» **WHAT IS REQUIRED**
Return the listing below exactly. Leave its pictures out.

--- DATA RECORDS Enclosed Below ---

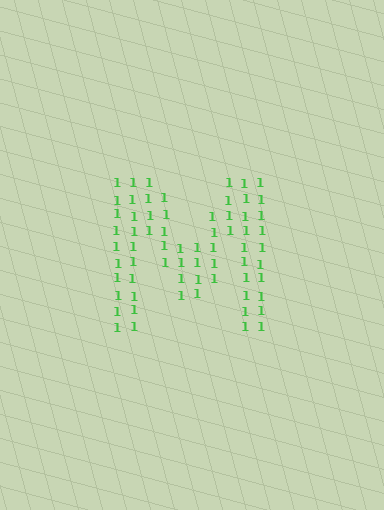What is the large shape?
The large shape is the letter M.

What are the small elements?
The small elements are digit 1's.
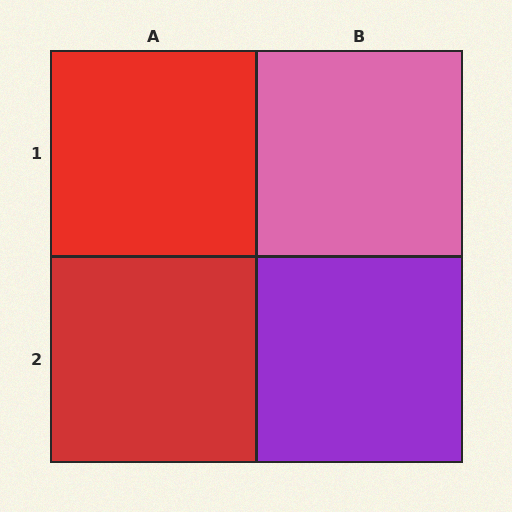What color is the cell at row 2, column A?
Red.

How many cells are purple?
1 cell is purple.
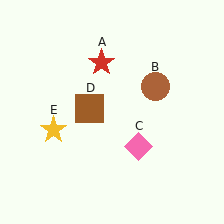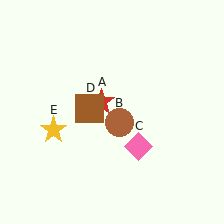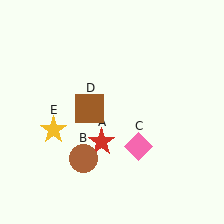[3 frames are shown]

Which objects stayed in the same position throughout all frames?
Pink diamond (object C) and brown square (object D) and yellow star (object E) remained stationary.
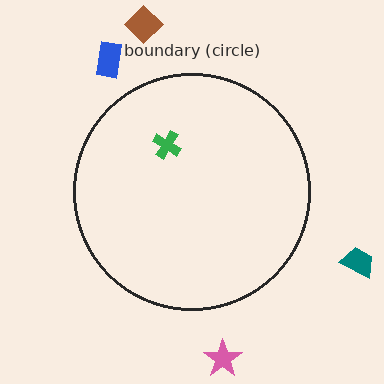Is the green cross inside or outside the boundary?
Inside.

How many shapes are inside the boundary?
1 inside, 4 outside.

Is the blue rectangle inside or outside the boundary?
Outside.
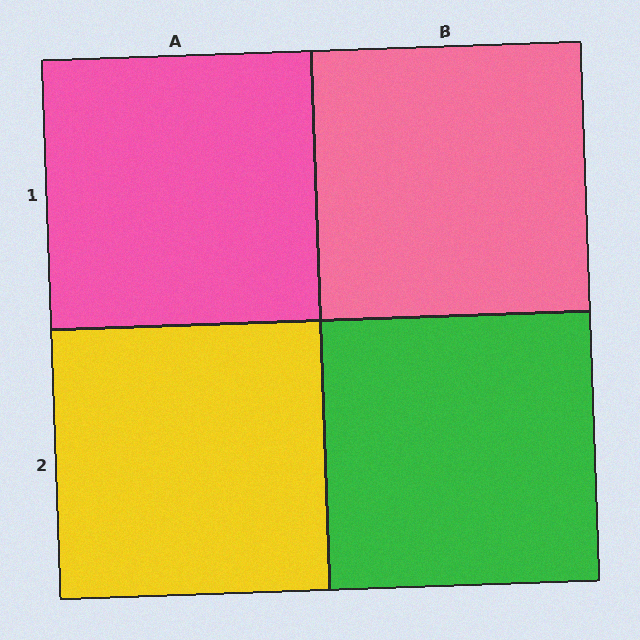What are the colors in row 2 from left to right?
Yellow, green.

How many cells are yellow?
1 cell is yellow.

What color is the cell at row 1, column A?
Pink.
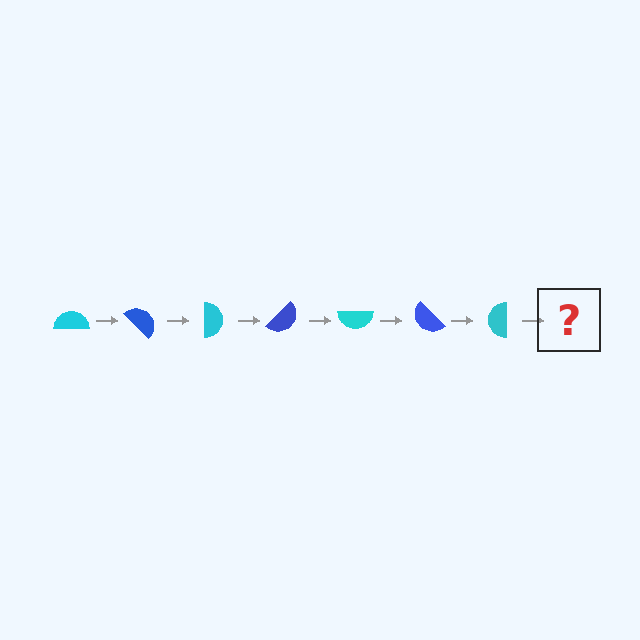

--- End of Enclosed DATA RECORDS ---

» **SOLUTION FOR THIS PROBLEM**
What is the large shape?
The large shape is the letter M.

What are the small elements?
The small elements are digit 1's.
What color is the cell at row 2, column A?
Red.

How many cells are purple?
1 cell is purple.
[3 frames are shown]

Which objects stayed in the same position throughout all frames?
Pink diamond (object C) and brown square (object D) and yellow star (object E) remained stationary.
Is the green cross inside or outside the boundary?
Inside.

How many shapes are inside the boundary?
1 inside, 4 outside.

Is the blue rectangle inside or outside the boundary?
Outside.
What are the colors in row 2 from left to right?
Yellow, green.

How many cells are yellow?
1 cell is yellow.

What color is the cell at row 1, column A?
Pink.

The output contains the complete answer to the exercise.